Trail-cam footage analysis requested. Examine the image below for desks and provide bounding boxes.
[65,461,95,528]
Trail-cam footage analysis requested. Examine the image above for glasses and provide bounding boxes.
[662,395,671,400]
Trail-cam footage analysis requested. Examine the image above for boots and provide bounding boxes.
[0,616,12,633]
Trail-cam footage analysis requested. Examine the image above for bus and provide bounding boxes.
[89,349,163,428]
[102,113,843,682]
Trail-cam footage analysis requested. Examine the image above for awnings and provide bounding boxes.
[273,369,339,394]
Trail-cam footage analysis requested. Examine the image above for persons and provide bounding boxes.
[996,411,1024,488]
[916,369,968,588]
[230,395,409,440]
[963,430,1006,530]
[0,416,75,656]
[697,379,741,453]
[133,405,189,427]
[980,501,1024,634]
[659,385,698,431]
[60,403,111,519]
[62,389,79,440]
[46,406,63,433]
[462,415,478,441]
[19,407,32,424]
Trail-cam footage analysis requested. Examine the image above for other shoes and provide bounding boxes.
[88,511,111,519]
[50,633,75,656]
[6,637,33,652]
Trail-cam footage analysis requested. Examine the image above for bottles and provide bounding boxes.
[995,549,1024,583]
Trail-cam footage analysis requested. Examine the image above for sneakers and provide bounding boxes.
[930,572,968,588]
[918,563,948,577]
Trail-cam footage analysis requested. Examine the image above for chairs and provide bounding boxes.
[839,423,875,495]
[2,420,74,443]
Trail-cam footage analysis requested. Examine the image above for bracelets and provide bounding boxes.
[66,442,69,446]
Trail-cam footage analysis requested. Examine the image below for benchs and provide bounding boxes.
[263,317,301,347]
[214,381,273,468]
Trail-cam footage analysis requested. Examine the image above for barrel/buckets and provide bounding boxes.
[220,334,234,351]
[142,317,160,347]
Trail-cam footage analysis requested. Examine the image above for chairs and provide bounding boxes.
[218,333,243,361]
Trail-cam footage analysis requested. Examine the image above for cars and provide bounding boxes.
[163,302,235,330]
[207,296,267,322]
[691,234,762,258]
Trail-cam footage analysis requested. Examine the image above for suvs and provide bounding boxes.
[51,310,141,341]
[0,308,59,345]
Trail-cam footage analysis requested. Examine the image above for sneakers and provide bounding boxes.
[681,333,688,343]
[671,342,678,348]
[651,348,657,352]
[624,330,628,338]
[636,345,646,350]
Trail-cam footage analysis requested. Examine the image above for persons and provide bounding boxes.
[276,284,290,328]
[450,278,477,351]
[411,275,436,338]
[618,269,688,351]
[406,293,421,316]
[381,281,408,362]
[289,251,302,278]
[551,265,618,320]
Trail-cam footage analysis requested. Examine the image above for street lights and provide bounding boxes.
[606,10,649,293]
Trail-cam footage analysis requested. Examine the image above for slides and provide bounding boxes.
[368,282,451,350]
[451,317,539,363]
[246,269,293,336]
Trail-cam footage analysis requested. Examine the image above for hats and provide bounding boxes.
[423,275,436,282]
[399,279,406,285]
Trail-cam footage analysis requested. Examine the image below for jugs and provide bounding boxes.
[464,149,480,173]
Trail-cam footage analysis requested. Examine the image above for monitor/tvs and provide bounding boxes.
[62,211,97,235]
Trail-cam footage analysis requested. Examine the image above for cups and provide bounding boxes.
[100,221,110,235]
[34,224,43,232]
---
# INSTRUCTIONS TO FOLLOW
Arrange the entries above as a two-column CSV with the headers "input" and "output". Give one row per entry, putting its text and its answer each in a single quoted field, with every line break replaced by a space.

# WRITTEN ANSWER
input,output
"Trail-cam footage analysis requested. Examine the image below for desks and provide bounding boxes.","[65,461,95,528]"
"Trail-cam footage analysis requested. Examine the image above for glasses and provide bounding boxes.","[662,395,671,400]"
"Trail-cam footage analysis requested. Examine the image above for boots and provide bounding boxes.","[0,616,12,633]"
"Trail-cam footage analysis requested. Examine the image above for bus and provide bounding boxes.","[89,349,163,428] [102,113,843,682]"
"Trail-cam footage analysis requested. Examine the image above for awnings and provide bounding boxes.","[273,369,339,394]"
"Trail-cam footage analysis requested. Examine the image above for persons and provide bounding boxes.","[996,411,1024,488] [916,369,968,588] [230,395,409,440] [963,430,1006,530] [0,416,75,656] [697,379,741,453] [133,405,189,427] [980,501,1024,634] [659,385,698,431] [60,403,111,519] [62,389,79,440] [46,406,63,433] [462,415,478,441] [19,407,32,424]"
"Trail-cam footage analysis requested. Examine the image above for other shoes and provide bounding boxes.","[88,511,111,519] [50,633,75,656] [6,637,33,652]"
"Trail-cam footage analysis requested. Examine the image above for bottles and provide bounding boxes.","[995,549,1024,583]"
"Trail-cam footage analysis requested. Examine the image above for sneakers and provide bounding boxes.","[930,572,968,588] [918,563,948,577]"
"Trail-cam footage analysis requested. Examine the image above for chairs and provide bounding boxes.","[839,423,875,495] [2,420,74,443]"
"Trail-cam footage analysis requested. Examine the image above for bracelets and provide bounding boxes.","[66,442,69,446]"
"Trail-cam footage analysis requested. Examine the image below for benchs and provide bounding boxes.","[263,317,301,347] [214,381,273,468]"
"Trail-cam footage analysis requested. Examine the image above for barrel/buckets and provide bounding boxes.","[220,334,234,351] [142,317,160,347]"
"Trail-cam footage analysis requested. Examine the image above for chairs and provide bounding boxes.","[218,333,243,361]"
"Trail-cam footage analysis requested. Examine the image above for cars and provide bounding boxes.","[163,302,235,330] [207,296,267,322] [691,234,762,258]"
"Trail-cam footage analysis requested. Examine the image above for suvs and provide bounding boxes.","[51,310,141,341] [0,308,59,345]"
"Trail-cam footage analysis requested. Examine the image above for sneakers and provide bounding boxes.","[681,333,688,343] [671,342,678,348] [651,348,657,352] [624,330,628,338] [636,345,646,350]"
"Trail-cam footage analysis requested. Examine the image above for persons and provide bounding boxes.","[276,284,290,328] [450,278,477,351] [411,275,436,338] [618,269,688,351] [406,293,421,316] [381,281,408,362] [289,251,302,278] [551,265,618,320]"
"Trail-cam footage analysis requested. Examine the image above for street lights and provide bounding boxes.","[606,10,649,293]"
"Trail-cam footage analysis requested. Examine the image above for slides and provide bounding boxes.","[368,282,451,350] [451,317,539,363] [246,269,293,336]"
"Trail-cam footage analysis requested. Examine the image above for hats and provide bounding boxes.","[423,275,436,282] [399,279,406,285]"
"Trail-cam footage analysis requested. Examine the image below for jugs and provide bounding boxes.","[464,149,480,173]"
"Trail-cam footage analysis requested. Examine the image above for monitor/tvs and provide bounding boxes.","[62,211,97,235]"
"Trail-cam footage analysis requested. Examine the image above for cups and provide bounding boxes.","[100,221,110,235] [34,224,43,232]"